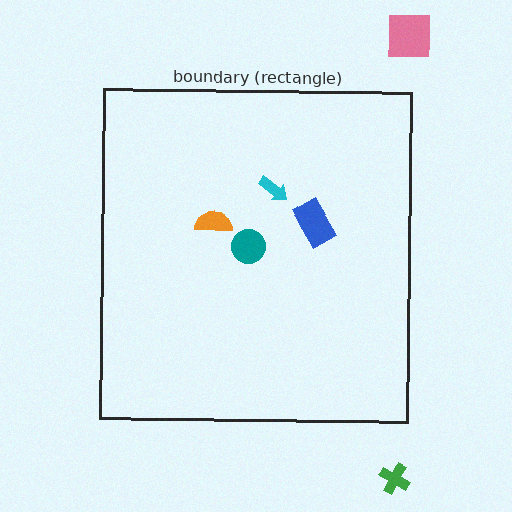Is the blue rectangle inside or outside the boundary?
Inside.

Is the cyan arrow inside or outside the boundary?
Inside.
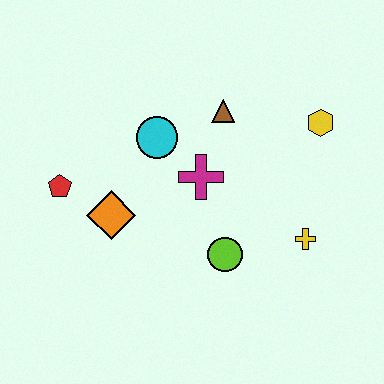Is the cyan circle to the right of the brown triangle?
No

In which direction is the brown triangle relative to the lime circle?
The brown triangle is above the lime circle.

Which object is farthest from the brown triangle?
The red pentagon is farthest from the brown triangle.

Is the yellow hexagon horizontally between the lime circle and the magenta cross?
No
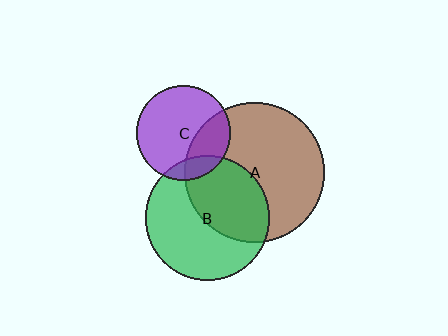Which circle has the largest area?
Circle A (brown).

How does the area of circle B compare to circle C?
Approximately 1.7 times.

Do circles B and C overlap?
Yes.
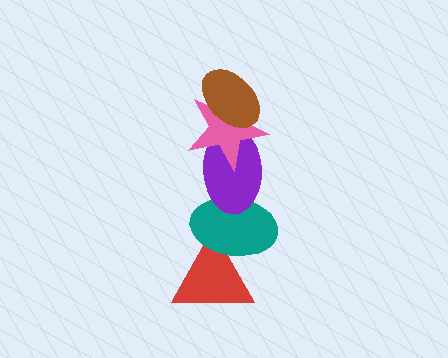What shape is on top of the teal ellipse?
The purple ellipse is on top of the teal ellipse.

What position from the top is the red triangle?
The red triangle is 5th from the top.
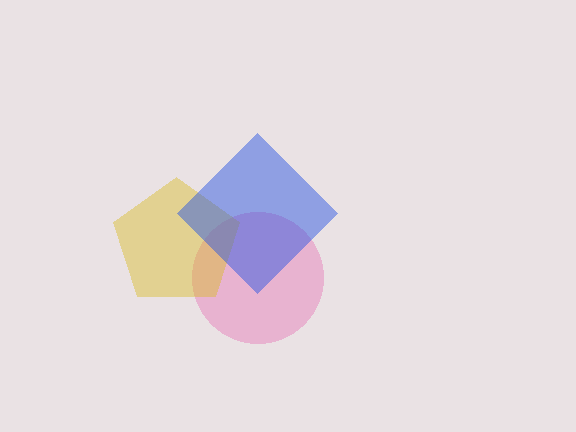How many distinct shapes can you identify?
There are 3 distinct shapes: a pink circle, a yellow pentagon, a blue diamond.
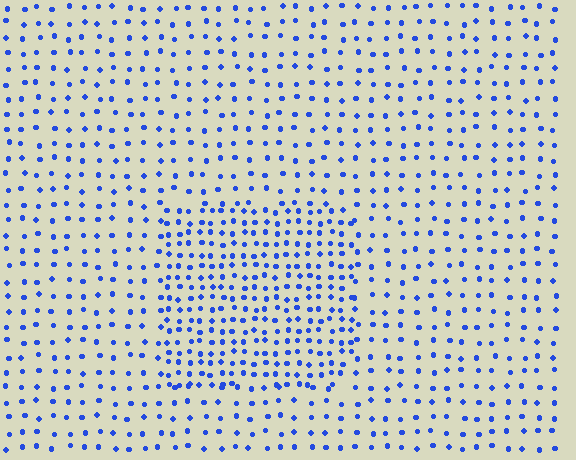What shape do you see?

- **GOAL**: Write out an exact reproduction of the lines from the line that holds "What position from" to the bottom of the listing above, both ends included. Exclude pictures.

- **WRITTEN SOLUTION**:
What position from the top is the red triangle?
The red triangle is 5th from the top.
How many distinct shapes can you identify?
There are 3 distinct shapes: a pink circle, a yellow pentagon, a blue diamond.
What shape do you see?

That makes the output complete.